PROBLEM DETAILS: From the records below, please print only the lines from the one containing "List all objects from smallest to largest." through the one containing "Which hexagon is the largest?", both included. Skip the pictures.

EXTRACTED DATA:
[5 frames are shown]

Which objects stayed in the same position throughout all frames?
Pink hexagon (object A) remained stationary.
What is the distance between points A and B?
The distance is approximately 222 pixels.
--
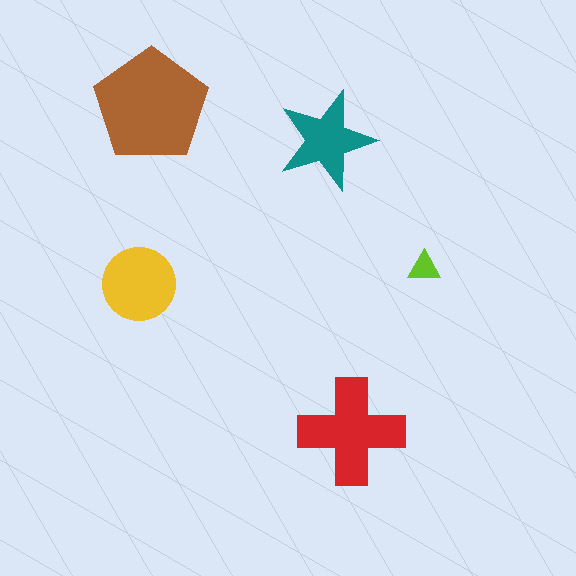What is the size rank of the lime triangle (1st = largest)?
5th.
---
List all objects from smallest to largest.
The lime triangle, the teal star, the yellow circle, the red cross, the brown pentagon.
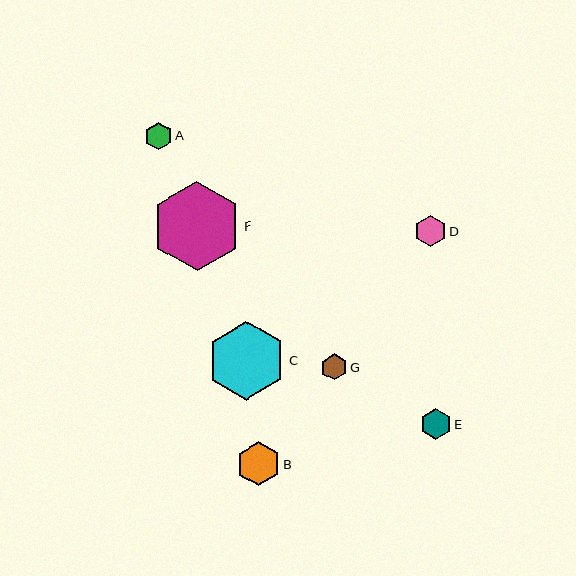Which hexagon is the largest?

CORRECT ANSWER:
List all objects from smallest to largest.
The lime triangle, the teal star, the yellow circle, the red cross, the brown pentagon.
Which hexagon is the largest?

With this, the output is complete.